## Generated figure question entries
• • • • •

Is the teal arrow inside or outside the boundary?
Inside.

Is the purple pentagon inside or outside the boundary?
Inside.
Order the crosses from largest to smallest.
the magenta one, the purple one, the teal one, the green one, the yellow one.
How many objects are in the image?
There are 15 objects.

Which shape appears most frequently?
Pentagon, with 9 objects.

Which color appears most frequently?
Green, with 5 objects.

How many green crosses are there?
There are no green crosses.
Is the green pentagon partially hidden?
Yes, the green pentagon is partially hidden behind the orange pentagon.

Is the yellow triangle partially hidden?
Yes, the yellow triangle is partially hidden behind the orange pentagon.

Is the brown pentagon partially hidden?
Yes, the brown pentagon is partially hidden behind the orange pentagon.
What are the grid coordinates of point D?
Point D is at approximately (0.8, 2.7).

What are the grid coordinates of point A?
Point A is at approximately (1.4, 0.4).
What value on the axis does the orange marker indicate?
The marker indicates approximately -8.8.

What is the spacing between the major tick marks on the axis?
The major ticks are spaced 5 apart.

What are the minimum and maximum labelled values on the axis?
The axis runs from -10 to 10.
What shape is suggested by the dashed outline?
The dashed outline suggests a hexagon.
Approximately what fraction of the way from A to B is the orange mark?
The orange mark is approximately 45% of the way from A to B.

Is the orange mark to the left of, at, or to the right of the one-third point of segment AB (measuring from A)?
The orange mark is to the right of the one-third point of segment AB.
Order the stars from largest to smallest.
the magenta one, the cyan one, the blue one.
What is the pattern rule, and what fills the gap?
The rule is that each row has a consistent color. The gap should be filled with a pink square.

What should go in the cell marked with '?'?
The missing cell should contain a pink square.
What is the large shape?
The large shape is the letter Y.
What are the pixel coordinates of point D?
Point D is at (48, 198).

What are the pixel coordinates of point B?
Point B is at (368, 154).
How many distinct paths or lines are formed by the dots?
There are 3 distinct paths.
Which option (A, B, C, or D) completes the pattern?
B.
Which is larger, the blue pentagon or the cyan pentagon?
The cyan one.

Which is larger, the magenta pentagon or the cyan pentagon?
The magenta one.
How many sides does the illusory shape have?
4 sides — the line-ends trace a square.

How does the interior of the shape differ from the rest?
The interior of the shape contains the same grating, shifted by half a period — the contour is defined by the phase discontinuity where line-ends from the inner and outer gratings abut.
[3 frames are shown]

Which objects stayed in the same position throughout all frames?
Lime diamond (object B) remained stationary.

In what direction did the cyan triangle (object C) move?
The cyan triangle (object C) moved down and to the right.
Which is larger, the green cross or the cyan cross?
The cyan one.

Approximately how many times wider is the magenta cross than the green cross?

• • • • •

## Given problem
Give an exact copy of all the data shown above.

## Response to the task
Is the teal arrow inside or outside the boundary?
Inside.

Is the purple pentagon inside or outside the boundary?
Inside.
Order the crosses from largest to smallest.
the magenta one, the purple one, the teal one, the green one, the yellow one.
How many objects are in the image?
There are 15 objects.

Which shape appears most frequently?
Pentagon, with 9 objects.

Which color appears most frequently?
Green, with 5 objects.

How many green crosses are there?
There are no green crosses.
Is the green pentagon partially hidden?
Yes, the green pentagon is partially hidden behind the orange pentagon.

Is the yellow triangle partially hidden?
Yes, the yellow triangle is partially hidden behind the orange pentagon.

Is the brown pentagon partially hidden?
Yes, the brown pentagon is partially hidden behind the orange pentagon.
What are the grid coordinates of point D?
Point D is at approximately (0.8, 2.7).

What are the grid coordinates of point A?
Point A is at approximately (1.4, 0.4).
What value on the axis does the orange marker indicate?
The marker indicates approximately -8.8.

What is the spacing between the major tick marks on the axis?
The major ticks are spaced 5 apart.

What are the minimum and maximum labelled values on the axis?
The axis runs from -10 to 10.
What shape is suggested by the dashed outline?
The dashed outline suggests a hexagon.
Approximately what fraction of the way from A to B is the orange mark?
The orange mark is approximately 45% of the way from A to B.

Is the orange mark to the left of, at, or to the right of the one-third point of segment AB (measuring from A)?
The orange mark is to the right of the one-third point of segment AB.
Order the stars from largest to smallest.
the magenta one, the cyan one, the blue one.
What is the pattern rule, and what fills the gap?
The rule is that each row has a consistent color. The gap should be filled with a pink square.

What should go in the cell marked with '?'?
The missing cell should contain a pink square.
What is the large shape?
The large shape is the letter Y.
What are the pixel coordinates of point D?
Point D is at (48, 198).

What are the pixel coordinates of point B?
Point B is at (368, 154).
How many distinct paths or lines are formed by the dots?
There are 3 distinct paths.
Which option (A, B, C, or D) completes the pattern?
B.
Which is larger, the blue pentagon or the cyan pentagon?
The cyan one.

Which is larger, the magenta pentagon or the cyan pentagon?
The magenta one.
How many sides does the illusory shape have?
4 sides — the line-ends trace a square.

How does the interior of the shape differ from the rest?
The interior of the shape contains the same grating, shifted by half a period — the contour is defined by the phase discontinuity where line-ends from the inner and outer gratings abut.
[3 frames are shown]

Which objects stayed in the same position throughout all frames?
Lime diamond (object B) remained stationary.

In what direction did the cyan triangle (object C) move?
The cyan triangle (object C) moved down and to the right.
Which is larger, the green cross or the cyan cross?
The cyan one.

Approximately how many times wider is the magenta cross than the green cross?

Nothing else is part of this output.